**Supplied material**

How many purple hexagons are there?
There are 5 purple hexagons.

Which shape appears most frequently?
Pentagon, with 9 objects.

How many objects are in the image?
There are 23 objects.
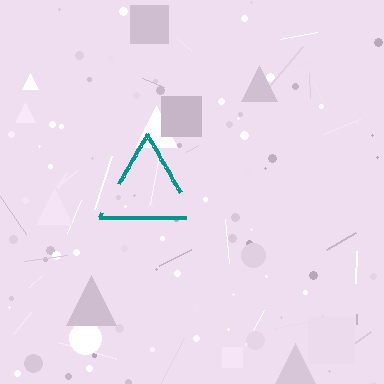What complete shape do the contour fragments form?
The contour fragments form a triangle.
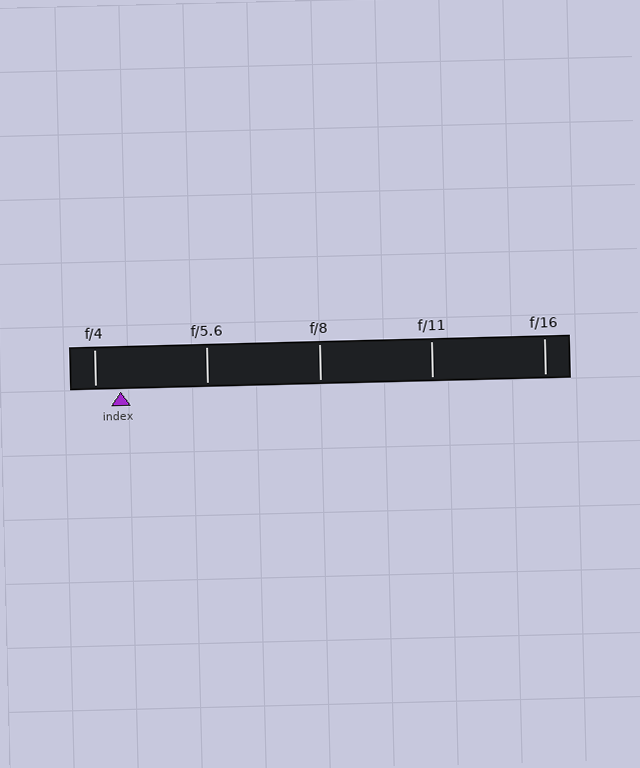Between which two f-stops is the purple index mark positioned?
The index mark is between f/4 and f/5.6.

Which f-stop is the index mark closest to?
The index mark is closest to f/4.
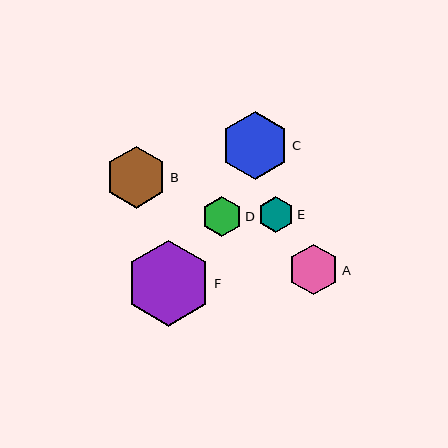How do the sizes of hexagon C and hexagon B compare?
Hexagon C and hexagon B are approximately the same size.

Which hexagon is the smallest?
Hexagon E is the smallest with a size of approximately 36 pixels.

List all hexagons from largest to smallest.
From largest to smallest: F, C, B, A, D, E.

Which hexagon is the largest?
Hexagon F is the largest with a size of approximately 86 pixels.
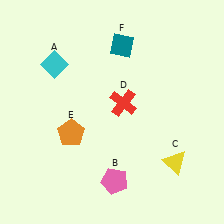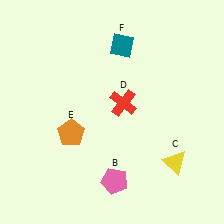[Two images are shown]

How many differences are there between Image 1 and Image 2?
There is 1 difference between the two images.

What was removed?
The cyan diamond (A) was removed in Image 2.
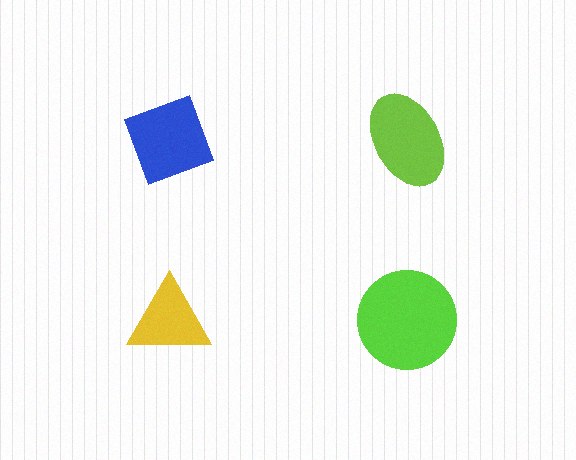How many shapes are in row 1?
2 shapes.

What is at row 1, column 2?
A lime ellipse.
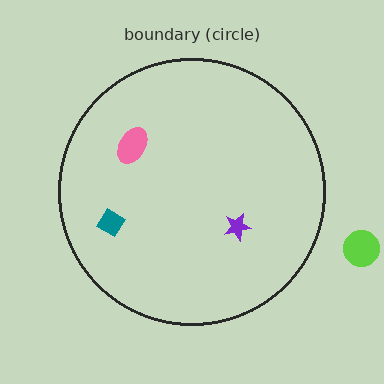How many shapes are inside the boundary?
3 inside, 1 outside.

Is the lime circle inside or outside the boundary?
Outside.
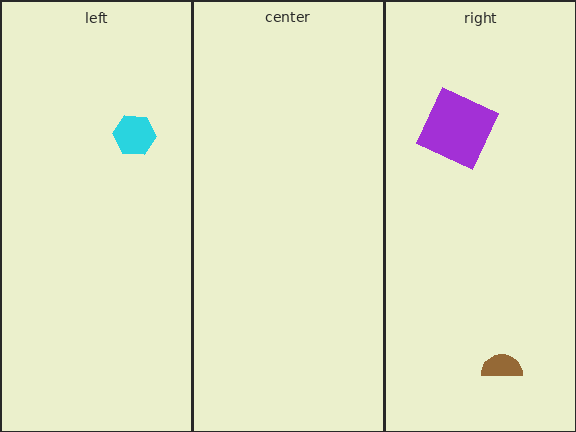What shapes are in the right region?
The brown semicircle, the purple square.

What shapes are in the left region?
The cyan hexagon.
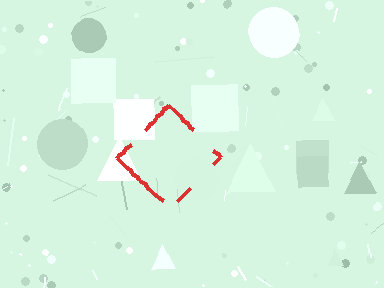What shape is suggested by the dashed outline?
The dashed outline suggests a diamond.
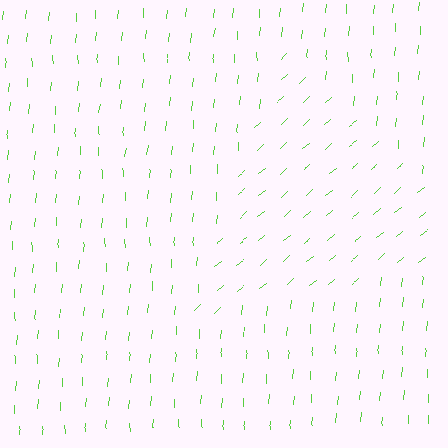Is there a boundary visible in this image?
Yes, there is a texture boundary formed by a change in line orientation.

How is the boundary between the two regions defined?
The boundary is defined purely by a change in line orientation (approximately 45 degrees difference). All lines are the same color and thickness.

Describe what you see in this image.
The image is filled with small lime line segments. A triangle region in the image has lines oriented differently from the surrounding lines, creating a visible texture boundary.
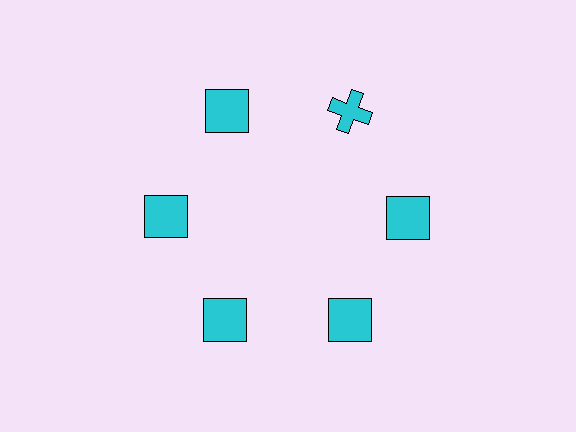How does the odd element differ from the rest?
It has a different shape: cross instead of square.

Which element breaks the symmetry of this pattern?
The cyan cross at roughly the 1 o'clock position breaks the symmetry. All other shapes are cyan squares.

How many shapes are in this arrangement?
There are 6 shapes arranged in a ring pattern.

**Required work**
Each record above is to be restated exactly, with its pictures removed from the copy.

**Solution below**
How many purple hexagons are there?
There are 5 purple hexagons.

Which shape appears most frequently?
Pentagon, with 9 objects.

How many objects are in the image?
There are 23 objects.
What complete shape do the contour fragments form?
The contour fragments form a triangle.
Between which two f-stops is the purple index mark positioned?
The index mark is between f/4 and f/5.6.

Which f-stop is the index mark closest to?
The index mark is closest to f/4.
How do the sizes of hexagon C and hexagon B compare?
Hexagon C and hexagon B are approximately the same size.

Which hexagon is the smallest?
Hexagon E is the smallest with a size of approximately 36 pixels.

List all hexagons from largest to smallest.
From largest to smallest: F, C, B, A, D, E.

Which hexagon is the largest?
Hexagon F is the largest with a size of approximately 86 pixels.
[Two images are shown]

How many differences are there between Image 1 and Image 2?
There is 1 difference between the two images.

What was removed?
The cyan diamond (A) was removed in Image 2.
How many shapes are in row 1?
2 shapes.

What is at row 1, column 2?
A lime ellipse.
How many shapes are inside the boundary?
3 inside, 1 outside.

Is the lime circle inside or outside the boundary?
Outside.
What shapes are in the right region?
The brown semicircle, the purple square.

What shapes are in the left region?
The cyan hexagon.
What shape is suggested by the dashed outline?
The dashed outline suggests a diamond.
Is there a boundary visible in this image?
Yes, there is a texture boundary formed by a change in line orientation.

How is the boundary between the two regions defined?
The boundary is defined purely by a change in line orientation (approximately 45 degrees difference). All lines are the same color and thickness.

Describe what you see in this image.
The image is filled with small lime line segments. A triangle region in the image has lines oriented differently from the surrounding lines, creating a visible texture boundary.
How does the odd element differ from the rest?
It has a different shape: cross instead of square.

Which element breaks the symmetry of this pattern?
The cyan cross at roughly the 1 o'clock position breaks the symmetry. All other shapes are cyan squares.

How many shapes are in this arrangement?
There are 6 shapes arranged in a ring pattern.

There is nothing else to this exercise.